[Start of INFORMATION SUPPLIED]

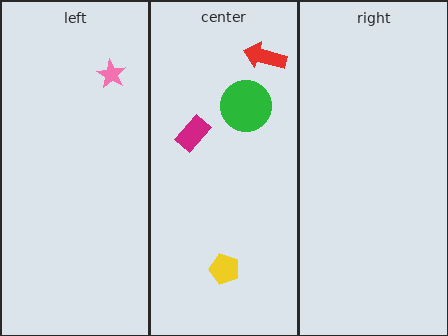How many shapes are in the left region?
1.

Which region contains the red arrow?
The center region.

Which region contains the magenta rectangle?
The center region.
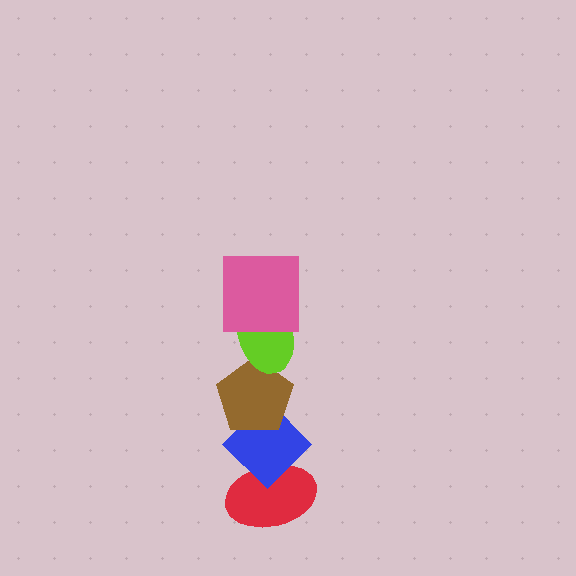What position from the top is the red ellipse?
The red ellipse is 5th from the top.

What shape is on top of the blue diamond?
The brown pentagon is on top of the blue diamond.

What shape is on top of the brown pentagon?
The lime ellipse is on top of the brown pentagon.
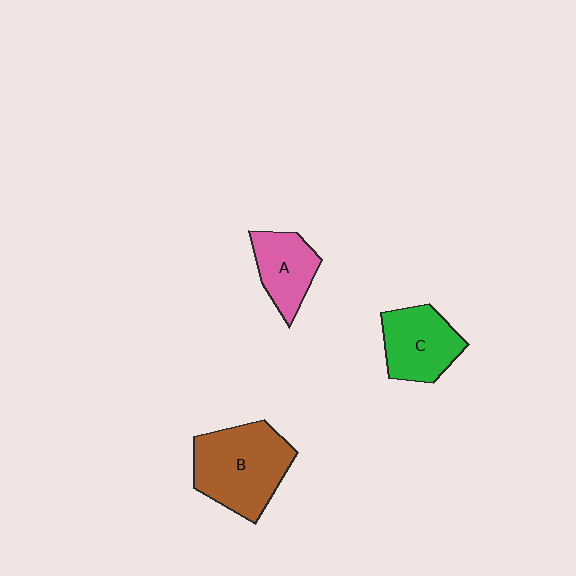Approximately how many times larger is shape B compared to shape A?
Approximately 1.7 times.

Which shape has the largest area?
Shape B (brown).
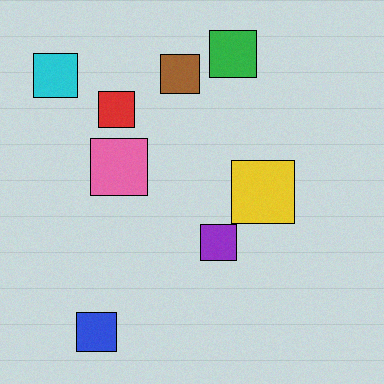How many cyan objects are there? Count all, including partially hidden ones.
There is 1 cyan object.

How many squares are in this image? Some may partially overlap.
There are 8 squares.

[End of INFORMATION SUPPLIED]

» WRITTEN PROBLEM:
Repeat verbatim the lines from the one holding "Which region contains the magenta rectangle?" through the end of the listing above, both ends included, but not the pictures.

» SOLUTION TO THIS TASK:
Which region contains the magenta rectangle?
The center region.
What position from the top is the red ellipse?
The red ellipse is 5th from the top.

What shape is on top of the blue diamond?
The brown pentagon is on top of the blue diamond.

What shape is on top of the brown pentagon?
The lime ellipse is on top of the brown pentagon.
Approximately how many times larger is shape B compared to shape A?
Approximately 1.7 times.

Which shape has the largest area?
Shape B (brown).
How many cyan objects are there? Count all, including partially hidden ones.
There is 1 cyan object.

How many squares are in this image? Some may partially overlap.
There are 8 squares.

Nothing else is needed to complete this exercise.